=== Aim of the task ===
Each line from the line with "What are the widest" to the line with "List all diamonds from largest to smallest.", inclusive, is to be repeated exactly; no other line and no picture belongs in the copy.

☆ ☆ ☆ ☆ ☆

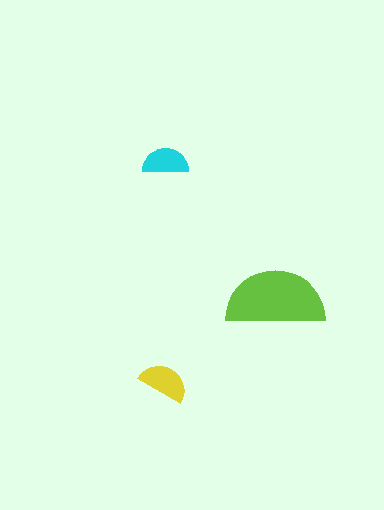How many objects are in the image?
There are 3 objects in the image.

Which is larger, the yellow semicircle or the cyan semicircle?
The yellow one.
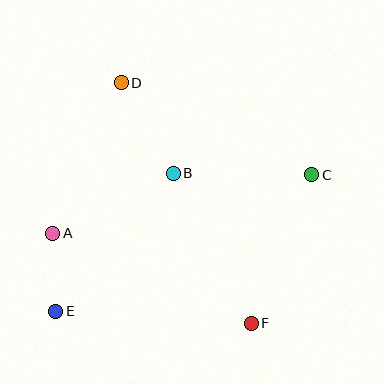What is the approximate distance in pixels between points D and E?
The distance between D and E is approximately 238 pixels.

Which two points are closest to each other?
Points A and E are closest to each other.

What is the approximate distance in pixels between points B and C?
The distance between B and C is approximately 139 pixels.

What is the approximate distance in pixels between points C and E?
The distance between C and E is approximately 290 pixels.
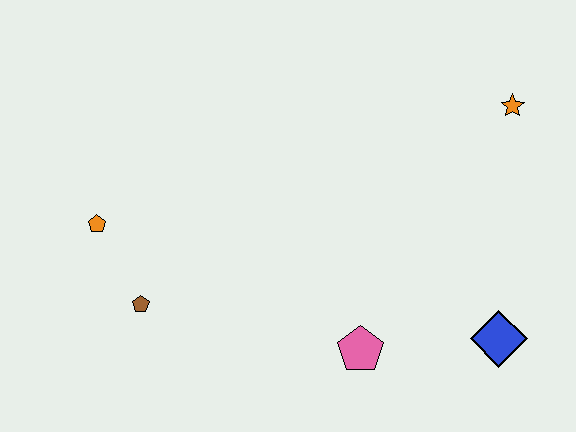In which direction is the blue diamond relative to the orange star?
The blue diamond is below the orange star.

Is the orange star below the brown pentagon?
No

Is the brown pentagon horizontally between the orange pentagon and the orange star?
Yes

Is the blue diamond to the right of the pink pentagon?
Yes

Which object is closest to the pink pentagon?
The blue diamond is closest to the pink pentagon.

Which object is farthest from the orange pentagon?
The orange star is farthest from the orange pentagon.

☆ ☆ ☆ ☆ ☆

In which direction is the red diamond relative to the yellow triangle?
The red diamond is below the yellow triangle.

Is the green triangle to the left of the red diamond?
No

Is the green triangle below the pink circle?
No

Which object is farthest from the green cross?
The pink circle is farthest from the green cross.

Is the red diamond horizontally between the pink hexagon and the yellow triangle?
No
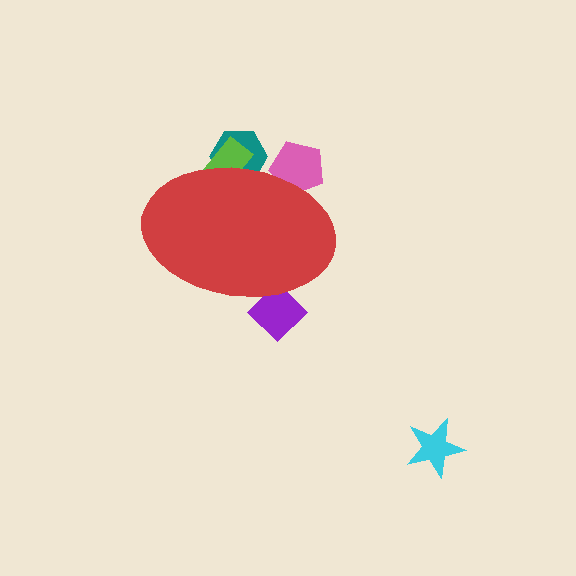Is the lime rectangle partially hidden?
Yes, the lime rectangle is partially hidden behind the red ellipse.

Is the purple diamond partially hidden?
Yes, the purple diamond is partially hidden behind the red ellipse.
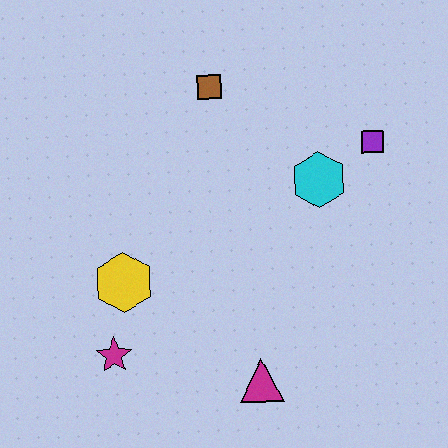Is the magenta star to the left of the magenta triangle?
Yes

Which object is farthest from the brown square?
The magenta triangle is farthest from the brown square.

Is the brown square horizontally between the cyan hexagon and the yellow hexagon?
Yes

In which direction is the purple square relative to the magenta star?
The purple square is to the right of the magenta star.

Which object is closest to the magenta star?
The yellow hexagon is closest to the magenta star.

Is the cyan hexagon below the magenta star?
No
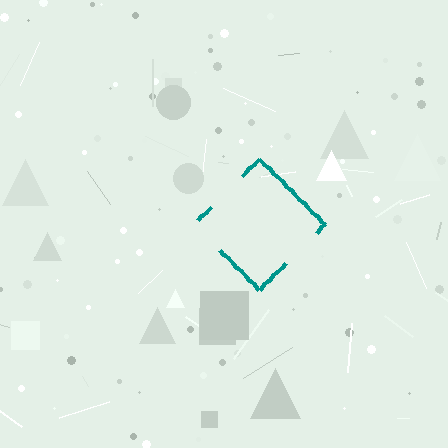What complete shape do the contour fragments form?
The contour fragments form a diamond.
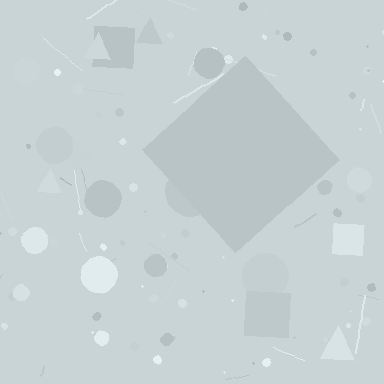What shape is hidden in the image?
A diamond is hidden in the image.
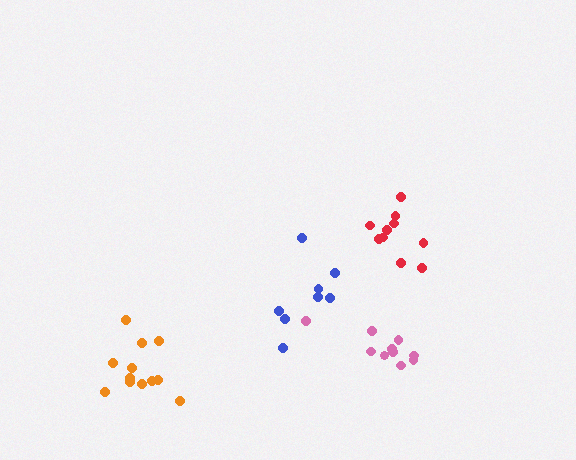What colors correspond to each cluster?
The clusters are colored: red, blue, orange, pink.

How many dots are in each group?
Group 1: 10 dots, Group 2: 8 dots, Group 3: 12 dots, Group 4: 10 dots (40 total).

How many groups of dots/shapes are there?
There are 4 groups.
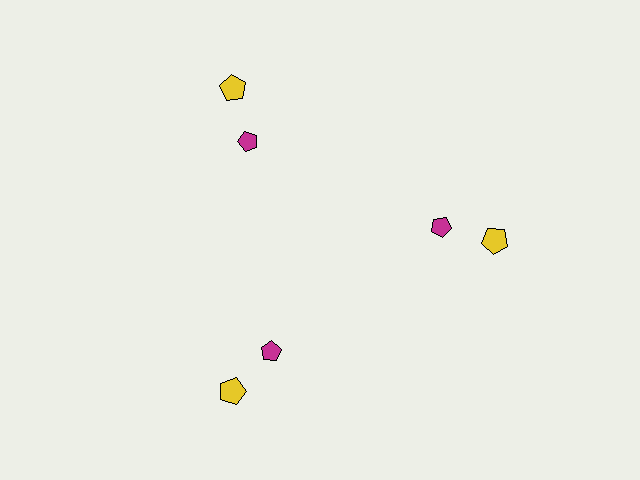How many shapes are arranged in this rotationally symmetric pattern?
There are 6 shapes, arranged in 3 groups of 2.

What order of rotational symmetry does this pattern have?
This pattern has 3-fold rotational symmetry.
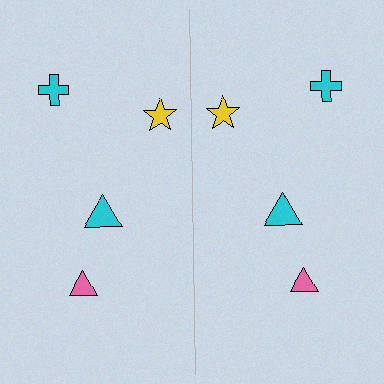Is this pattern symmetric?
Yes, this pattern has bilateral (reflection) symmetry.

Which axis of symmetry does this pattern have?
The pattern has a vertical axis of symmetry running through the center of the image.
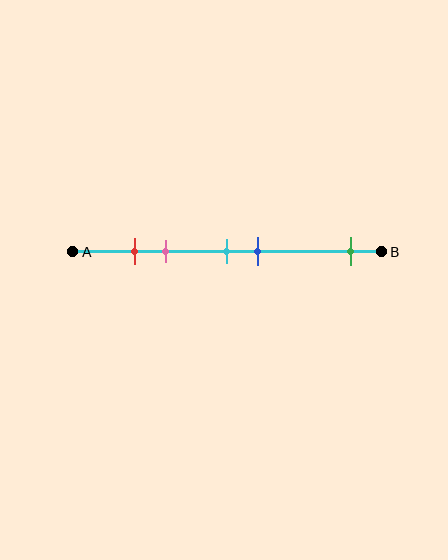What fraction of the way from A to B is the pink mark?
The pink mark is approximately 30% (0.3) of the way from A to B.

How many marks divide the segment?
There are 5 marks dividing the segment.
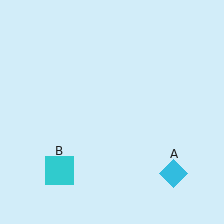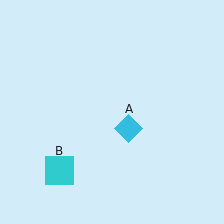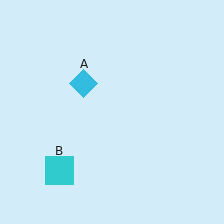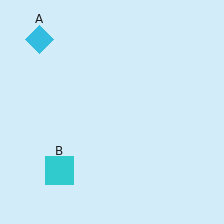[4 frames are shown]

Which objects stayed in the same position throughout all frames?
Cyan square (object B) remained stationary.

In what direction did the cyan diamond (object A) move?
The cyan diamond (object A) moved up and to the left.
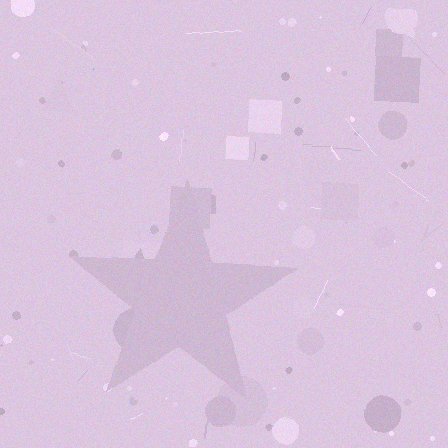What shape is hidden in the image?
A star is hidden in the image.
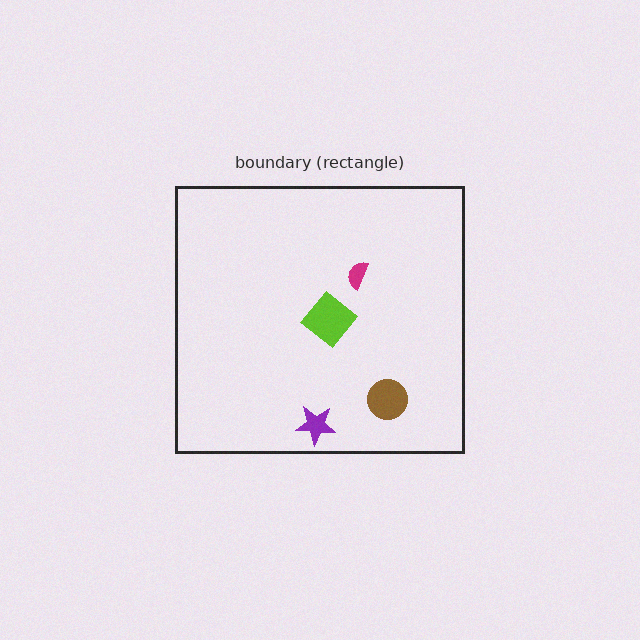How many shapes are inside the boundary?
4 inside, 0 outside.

☆ ☆ ☆ ☆ ☆

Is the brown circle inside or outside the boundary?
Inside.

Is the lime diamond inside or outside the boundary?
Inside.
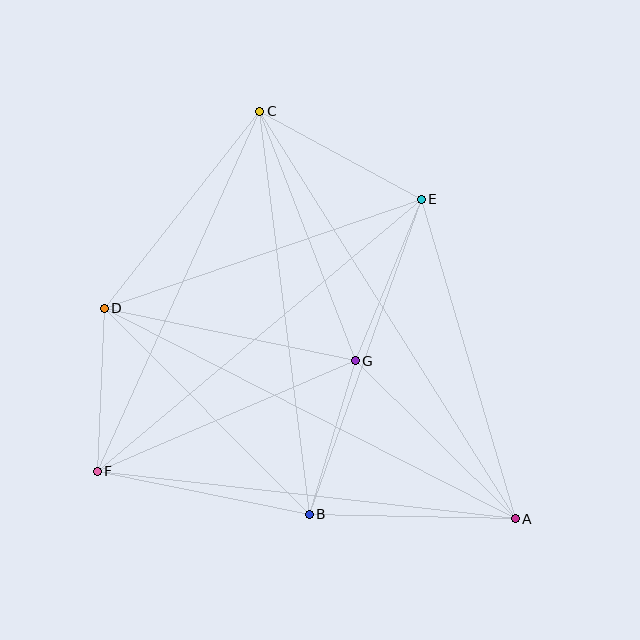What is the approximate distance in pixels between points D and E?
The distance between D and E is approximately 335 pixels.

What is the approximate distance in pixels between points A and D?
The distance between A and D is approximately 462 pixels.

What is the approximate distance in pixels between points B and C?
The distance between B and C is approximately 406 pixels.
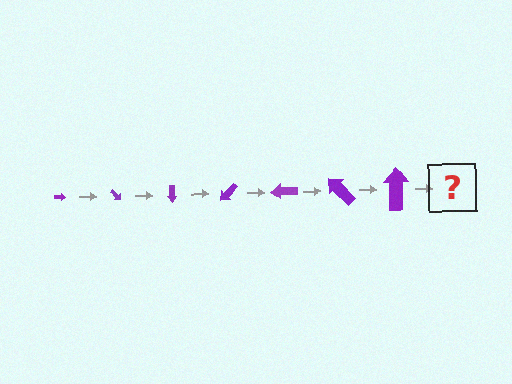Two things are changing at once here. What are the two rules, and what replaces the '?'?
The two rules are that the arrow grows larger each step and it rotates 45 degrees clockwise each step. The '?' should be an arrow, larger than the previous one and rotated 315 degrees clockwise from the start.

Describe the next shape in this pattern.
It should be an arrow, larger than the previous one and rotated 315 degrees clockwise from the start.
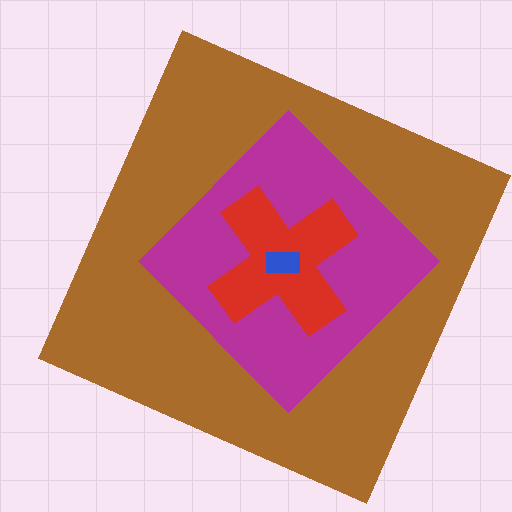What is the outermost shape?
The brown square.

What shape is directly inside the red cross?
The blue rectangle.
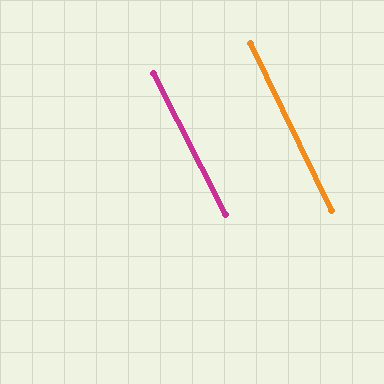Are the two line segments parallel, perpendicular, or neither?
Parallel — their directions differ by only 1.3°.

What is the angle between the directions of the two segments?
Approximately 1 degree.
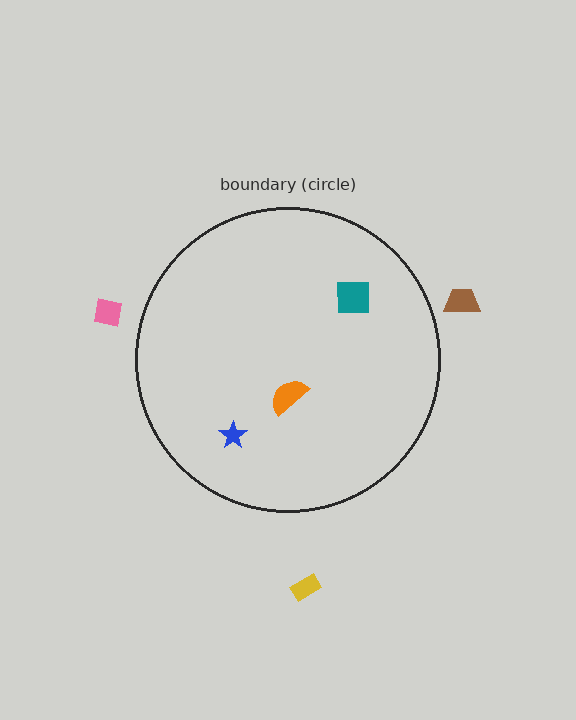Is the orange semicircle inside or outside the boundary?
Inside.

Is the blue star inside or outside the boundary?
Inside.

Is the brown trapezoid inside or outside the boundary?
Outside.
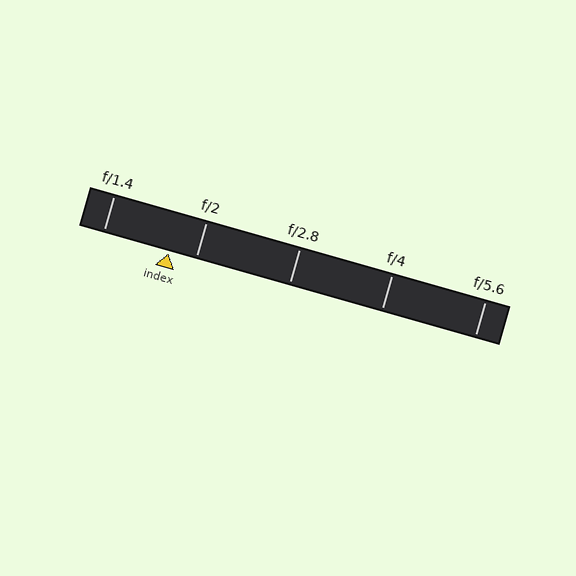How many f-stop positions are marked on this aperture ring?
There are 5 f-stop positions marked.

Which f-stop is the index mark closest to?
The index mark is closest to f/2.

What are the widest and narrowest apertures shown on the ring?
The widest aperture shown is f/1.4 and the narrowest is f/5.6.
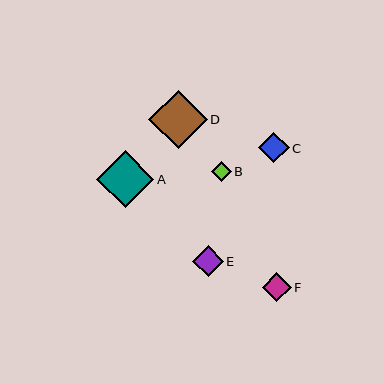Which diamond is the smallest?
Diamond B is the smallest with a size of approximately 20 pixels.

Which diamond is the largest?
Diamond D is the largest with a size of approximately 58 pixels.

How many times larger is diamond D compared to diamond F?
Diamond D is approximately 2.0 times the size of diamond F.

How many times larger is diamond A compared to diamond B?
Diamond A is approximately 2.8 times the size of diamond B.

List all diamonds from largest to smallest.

☆ ☆ ☆ ☆ ☆

=== Correct response ===
What are the widest and narrowest apertures shown on the ring?
The widest aperture shown is f/1.4 and the narrowest is f/5.6.
Which diamond is the smallest?
Diamond B is the smallest with a size of approximately 20 pixels.

Which diamond is the largest?
Diamond D is the largest with a size of approximately 58 pixels.

How many times larger is diamond D compared to diamond F?
Diamond D is approximately 2.0 times the size of diamond F.

How many times larger is diamond A compared to diamond B?
Diamond A is approximately 2.8 times the size of diamond B.

List all diamonds from largest to smallest.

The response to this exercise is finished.